**Requirement**
Look below for the line containing "What is the rule" and the line containing "[3 frames are shown]"; repeat exactly those two lines and all lines between them, and nothing else.

:: Extracted data

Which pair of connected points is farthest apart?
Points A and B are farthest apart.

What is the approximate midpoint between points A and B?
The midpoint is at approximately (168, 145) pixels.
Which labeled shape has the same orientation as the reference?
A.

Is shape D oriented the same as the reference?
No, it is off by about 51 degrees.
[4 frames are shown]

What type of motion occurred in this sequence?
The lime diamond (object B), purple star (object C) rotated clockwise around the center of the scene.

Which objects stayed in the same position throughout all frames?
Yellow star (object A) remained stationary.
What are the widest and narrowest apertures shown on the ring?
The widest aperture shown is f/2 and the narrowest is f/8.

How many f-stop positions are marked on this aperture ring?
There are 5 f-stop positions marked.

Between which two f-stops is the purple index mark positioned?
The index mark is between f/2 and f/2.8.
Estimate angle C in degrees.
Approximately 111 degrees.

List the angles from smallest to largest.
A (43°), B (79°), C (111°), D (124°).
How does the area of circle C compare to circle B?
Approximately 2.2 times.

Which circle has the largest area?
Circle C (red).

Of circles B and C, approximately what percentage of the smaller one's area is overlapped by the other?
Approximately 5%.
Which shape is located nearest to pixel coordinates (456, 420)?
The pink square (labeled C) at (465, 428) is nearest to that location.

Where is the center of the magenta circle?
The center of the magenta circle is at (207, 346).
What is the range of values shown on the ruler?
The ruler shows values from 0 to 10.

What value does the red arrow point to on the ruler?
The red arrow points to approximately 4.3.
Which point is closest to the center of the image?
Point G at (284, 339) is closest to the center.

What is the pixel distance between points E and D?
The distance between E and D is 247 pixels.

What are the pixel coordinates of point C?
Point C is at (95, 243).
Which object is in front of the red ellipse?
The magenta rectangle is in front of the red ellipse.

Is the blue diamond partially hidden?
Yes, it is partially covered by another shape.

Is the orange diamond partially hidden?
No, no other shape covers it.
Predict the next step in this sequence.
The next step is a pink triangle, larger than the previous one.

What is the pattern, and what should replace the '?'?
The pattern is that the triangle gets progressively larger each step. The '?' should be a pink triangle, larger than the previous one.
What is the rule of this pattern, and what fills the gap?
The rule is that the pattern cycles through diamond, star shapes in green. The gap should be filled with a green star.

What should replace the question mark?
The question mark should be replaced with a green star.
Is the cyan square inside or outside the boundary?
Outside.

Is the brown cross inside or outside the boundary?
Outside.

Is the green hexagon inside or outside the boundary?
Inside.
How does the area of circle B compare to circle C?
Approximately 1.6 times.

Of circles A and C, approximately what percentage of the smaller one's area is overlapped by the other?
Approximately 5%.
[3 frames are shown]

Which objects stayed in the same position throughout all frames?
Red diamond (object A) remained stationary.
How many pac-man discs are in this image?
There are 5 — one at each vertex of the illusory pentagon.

::::

**Solution below**
What is the rule of this pattern, and what fills the gap?
The rule is that the pattern cycles through diamond, star shapes in green. The gap should be filled with a green star.

What should replace the question mark?
The question mark should be replaced with a green star.
Is the cyan square inside or outside the boundary?
Outside.

Is the brown cross inside or outside the boundary?
Outside.

Is the green hexagon inside or outside the boundary?
Inside.
How does the area of circle B compare to circle C?
Approximately 1.6 times.

Of circles A and C, approximately what percentage of the smaller one's area is overlapped by the other?
Approximately 5%.
[3 frames are shown]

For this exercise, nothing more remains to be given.